# REQUIRED WORK
In the entries below, which lines run from the one with "Which side of" through the one with "What shapes are adjacent to row 4, column B?"? Repeat exactly those, both included, and no pictures.

** MATERIAL SHOWN follows **

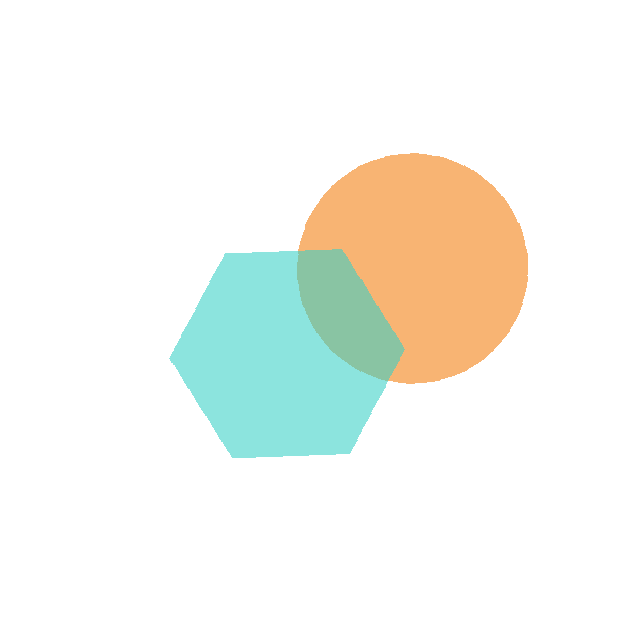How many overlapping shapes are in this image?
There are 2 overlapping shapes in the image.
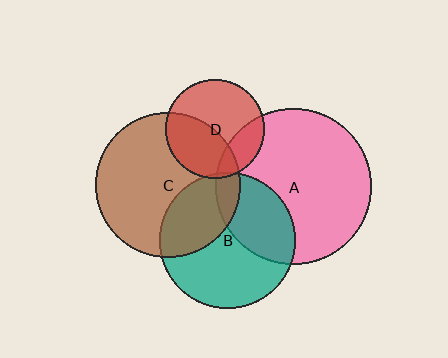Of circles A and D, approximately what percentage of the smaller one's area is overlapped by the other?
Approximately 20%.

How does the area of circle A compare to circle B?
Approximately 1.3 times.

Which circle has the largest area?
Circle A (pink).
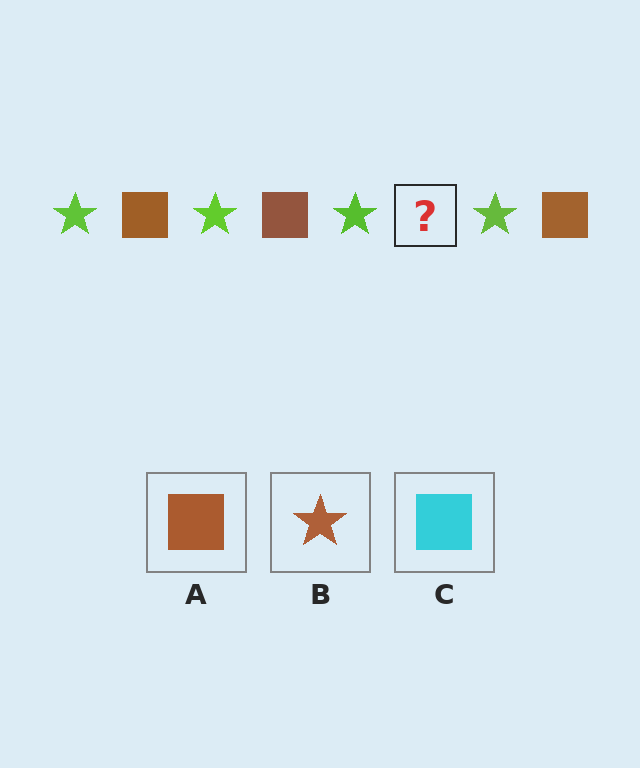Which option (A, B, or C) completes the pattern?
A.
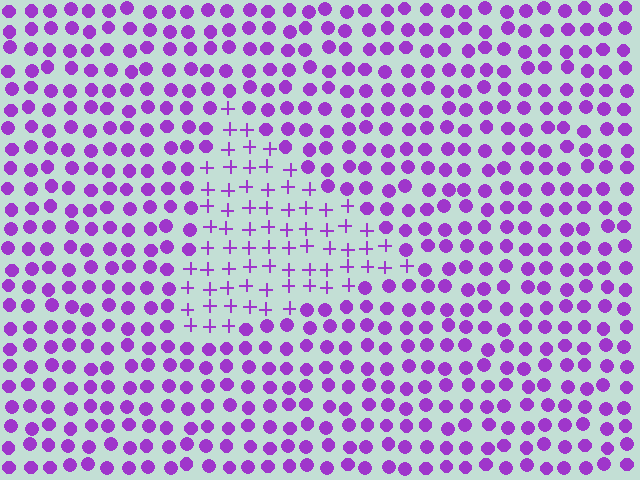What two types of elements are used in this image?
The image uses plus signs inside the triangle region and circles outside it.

** End of MATERIAL SHOWN **
** MATERIAL SHOWN follows **

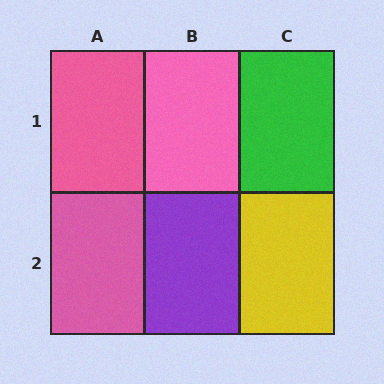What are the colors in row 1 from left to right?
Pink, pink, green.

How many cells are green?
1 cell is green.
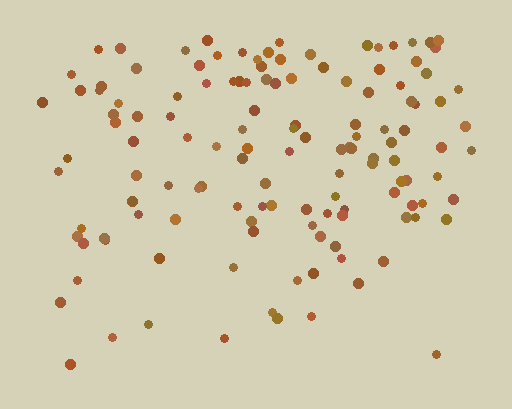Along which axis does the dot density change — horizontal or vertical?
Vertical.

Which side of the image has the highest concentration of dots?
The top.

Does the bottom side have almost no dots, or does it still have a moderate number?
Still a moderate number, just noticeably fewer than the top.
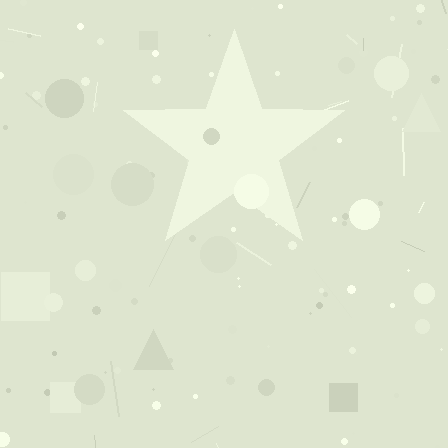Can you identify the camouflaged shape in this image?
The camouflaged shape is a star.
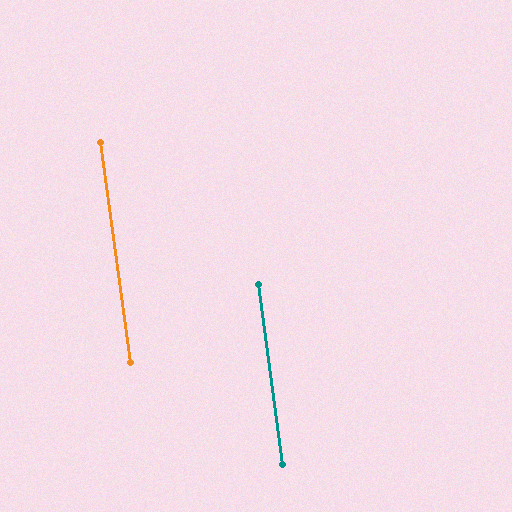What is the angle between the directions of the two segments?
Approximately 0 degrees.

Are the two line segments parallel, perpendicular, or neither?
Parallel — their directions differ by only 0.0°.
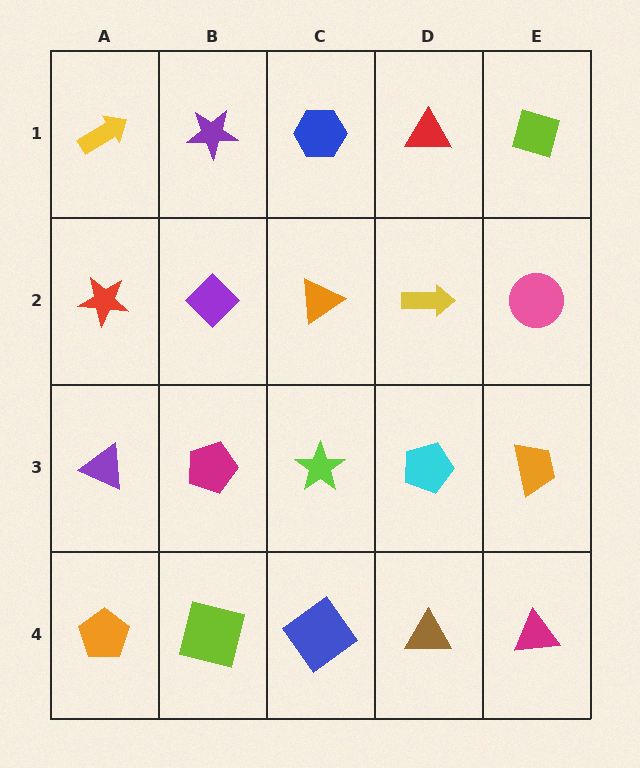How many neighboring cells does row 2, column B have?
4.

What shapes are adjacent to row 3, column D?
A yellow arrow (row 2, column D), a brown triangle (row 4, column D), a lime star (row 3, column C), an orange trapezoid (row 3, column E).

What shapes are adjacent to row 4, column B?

** End of MATERIAL SHOWN **

# SOLVED EXERCISE
Which side of the image has the highest concentration of dots?
The top.

Does the bottom side have almost no dots, or does it still have a moderate number?
Still a moderate number, just noticeably fewer than the top.
Can you identify the camouflaged shape in this image?
The camouflaged shape is a star.
What is the angle between the directions of the two segments?
Approximately 0 degrees.

Are the two line segments parallel, perpendicular, or neither?
Parallel — their directions differ by only 0.0°.
How many neighboring cells does row 2, column B have?
4.

What shapes are adjacent to row 3, column D?
A yellow arrow (row 2, column D), a brown triangle (row 4, column D), a lime star (row 3, column C), an orange trapezoid (row 3, column E).

What shapes are adjacent to row 4, column B?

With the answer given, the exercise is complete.